◆ **The request**
What follows is a block of records; reproduce all of it verbatim.
─── Given records
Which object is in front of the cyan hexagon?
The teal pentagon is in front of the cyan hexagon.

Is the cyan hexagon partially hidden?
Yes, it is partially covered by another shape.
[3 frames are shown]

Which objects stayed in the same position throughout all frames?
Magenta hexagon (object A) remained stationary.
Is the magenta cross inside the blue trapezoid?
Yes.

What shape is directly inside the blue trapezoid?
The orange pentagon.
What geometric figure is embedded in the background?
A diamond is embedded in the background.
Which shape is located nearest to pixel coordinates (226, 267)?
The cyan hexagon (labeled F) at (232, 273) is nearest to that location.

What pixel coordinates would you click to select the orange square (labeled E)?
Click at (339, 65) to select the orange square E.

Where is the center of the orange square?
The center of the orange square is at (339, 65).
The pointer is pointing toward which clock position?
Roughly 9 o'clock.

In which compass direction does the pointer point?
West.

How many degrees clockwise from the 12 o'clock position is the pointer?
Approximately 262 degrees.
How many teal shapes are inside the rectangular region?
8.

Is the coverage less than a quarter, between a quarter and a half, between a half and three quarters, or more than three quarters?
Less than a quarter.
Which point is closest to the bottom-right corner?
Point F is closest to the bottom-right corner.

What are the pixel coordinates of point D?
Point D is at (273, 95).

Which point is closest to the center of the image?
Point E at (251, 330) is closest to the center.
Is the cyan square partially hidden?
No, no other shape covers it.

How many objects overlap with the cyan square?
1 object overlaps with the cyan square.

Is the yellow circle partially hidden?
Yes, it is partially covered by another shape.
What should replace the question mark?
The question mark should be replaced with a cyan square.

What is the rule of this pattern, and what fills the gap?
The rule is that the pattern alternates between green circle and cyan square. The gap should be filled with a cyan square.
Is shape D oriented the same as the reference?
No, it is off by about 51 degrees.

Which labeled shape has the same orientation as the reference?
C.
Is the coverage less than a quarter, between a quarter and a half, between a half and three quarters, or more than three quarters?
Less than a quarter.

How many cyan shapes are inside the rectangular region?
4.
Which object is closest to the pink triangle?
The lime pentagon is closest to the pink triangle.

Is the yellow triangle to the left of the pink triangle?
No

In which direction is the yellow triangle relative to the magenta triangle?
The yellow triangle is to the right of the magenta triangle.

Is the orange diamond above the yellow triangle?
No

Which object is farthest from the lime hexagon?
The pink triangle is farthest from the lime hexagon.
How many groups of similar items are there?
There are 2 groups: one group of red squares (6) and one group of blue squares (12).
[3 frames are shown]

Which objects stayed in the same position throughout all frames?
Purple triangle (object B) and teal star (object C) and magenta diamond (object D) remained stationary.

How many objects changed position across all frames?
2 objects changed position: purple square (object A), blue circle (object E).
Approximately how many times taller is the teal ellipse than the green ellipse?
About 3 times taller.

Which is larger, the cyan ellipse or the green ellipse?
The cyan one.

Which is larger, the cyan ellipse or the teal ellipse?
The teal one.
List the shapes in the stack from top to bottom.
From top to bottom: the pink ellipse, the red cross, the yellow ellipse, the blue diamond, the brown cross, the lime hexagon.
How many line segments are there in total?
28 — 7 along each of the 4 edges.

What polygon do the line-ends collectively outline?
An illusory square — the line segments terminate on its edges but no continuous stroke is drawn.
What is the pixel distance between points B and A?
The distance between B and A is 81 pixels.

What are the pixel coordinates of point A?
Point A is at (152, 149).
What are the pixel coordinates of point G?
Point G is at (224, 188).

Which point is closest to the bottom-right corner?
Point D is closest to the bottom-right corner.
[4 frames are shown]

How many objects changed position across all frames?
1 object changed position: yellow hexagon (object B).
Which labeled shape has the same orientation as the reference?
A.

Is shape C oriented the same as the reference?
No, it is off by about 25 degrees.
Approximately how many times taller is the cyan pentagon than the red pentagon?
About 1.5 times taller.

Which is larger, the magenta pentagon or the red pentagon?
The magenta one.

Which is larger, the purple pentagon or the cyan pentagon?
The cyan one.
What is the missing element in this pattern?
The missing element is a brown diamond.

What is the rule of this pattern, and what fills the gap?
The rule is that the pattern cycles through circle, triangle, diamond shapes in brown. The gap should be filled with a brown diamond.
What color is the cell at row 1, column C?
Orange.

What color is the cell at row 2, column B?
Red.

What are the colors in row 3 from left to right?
──────
◆ **The solution**
Which object is in front of the cyan hexagon?
The teal pentagon is in front of the cyan hexagon.

Is the cyan hexagon partially hidden?
Yes, it is partially covered by another shape.
[3 frames are shown]

Which objects stayed in the same position throughout all frames?
Magenta hexagon (object A) remained stationary.
Is the magenta cross inside the blue trapezoid?
Yes.

What shape is directly inside the blue trapezoid?
The orange pentagon.
What geometric figure is embedded in the background?
A diamond is embedded in the background.
Which shape is located nearest to pixel coordinates (226, 267)?
The cyan hexagon (labeled F) at (232, 273) is nearest to that location.

What pixel coordinates would you click to select the orange square (labeled E)?
Click at (339, 65) to select the orange square E.

Where is the center of the orange square?
The center of the orange square is at (339, 65).
The pointer is pointing toward which clock position?
Roughly 9 o'clock.

In which compass direction does the pointer point?
West.

How many degrees clockwise from the 12 o'clock position is the pointer?
Approximately 262 degrees.
How many teal shapes are inside the rectangular region?
8.

Is the coverage less than a quarter, between a quarter and a half, between a half and three quarters, or more than three quarters?
Less than a quarter.
Which point is closest to the bottom-right corner?
Point F is closest to the bottom-right corner.

What are the pixel coordinates of point D?
Point D is at (273, 95).

Which point is closest to the center of the image?
Point E at (251, 330) is closest to the center.
Is the cyan square partially hidden?
No, no other shape covers it.

How many objects overlap with the cyan square?
1 object overlaps with the cyan square.

Is the yellow circle partially hidden?
Yes, it is partially covered by another shape.
What should replace the question mark?
The question mark should be replaced with a cyan square.

What is the rule of this pattern, and what fills the gap?
The rule is that the pattern alternates between green circle and cyan square. The gap should be filled with a cyan square.
Is shape D oriented the same as the reference?
No, it is off by about 51 degrees.

Which labeled shape has the same orientation as the reference?
C.
Is the coverage less than a quarter, between a quarter and a half, between a half and three quarters, or more than three quarters?
Less than a quarter.

How many cyan shapes are inside the rectangular region?
4.
Which object is closest to the pink triangle?
The lime pentagon is closest to the pink triangle.

Is the yellow triangle to the left of the pink triangle?
No

In which direction is the yellow triangle relative to the magenta triangle?
The yellow triangle is to the right of the magenta triangle.

Is the orange diamond above the yellow triangle?
No

Which object is farthest from the lime hexagon?
The pink triangle is farthest from the lime hexagon.
How many groups of similar items are there?
There are 2 groups: one group of red squares (6) and one group of blue squares (12).
[3 frames are shown]

Which objects stayed in the same position throughout all frames?
Purple triangle (object B) and teal star (object C) and magenta diamond (object D) remained stationary.

How many objects changed position across all frames?
2 objects changed position: purple square (object A), blue circle (object E).
Approximately how many times taller is the teal ellipse than the green ellipse?
About 3 times taller.

Which is larger, the cyan ellipse or the green ellipse?
The cyan one.

Which is larger, the cyan ellipse or the teal ellipse?
The teal one.
List the shapes in the stack from top to bottom.
From top to bottom: the pink ellipse, the red cross, the yellow ellipse, the blue diamond, the brown cross, the lime hexagon.
How many line segments are there in total?
28 — 7 along each of the 4 edges.

What polygon do the line-ends collectively outline?
An illusory square — the line segments terminate on its edges but no continuous stroke is drawn.
What is the pixel distance between points B and A?
The distance between B and A is 81 pixels.

What are the pixel coordinates of point A?
Point A is at (152, 149).
What are the pixel coordinates of point G?
Point G is at (224, 188).

Which point is closest to the bottom-right corner?
Point D is closest to the bottom-right corner.
[4 frames are shown]

How many objects changed position across all frames?
1 object changed position: yellow hexagon (object B).
Which labeled shape has the same orientation as the reference?
A.

Is shape C oriented the same as the reference?
No, it is off by about 25 degrees.
Approximately how many times taller is the cyan pentagon than the red pentagon?
About 1.5 times taller.

Which is larger, the magenta pentagon or the red pentagon?
The magenta one.

Which is larger, the purple pentagon or the cyan pentagon?
The cyan one.
What is the missing element in this pattern?
The missing element is a brown diamond.

What is the rule of this pattern, and what fills the gap?
The rule is that the pattern cycles through circle, triangle, diamond shapes in brown. The gap should be filled with a brown diamond.
What color is the cell at row 1, column C?
Orange.

What color is the cell at row 2, column B?
Red.

What are the colors in row 3 from left to right?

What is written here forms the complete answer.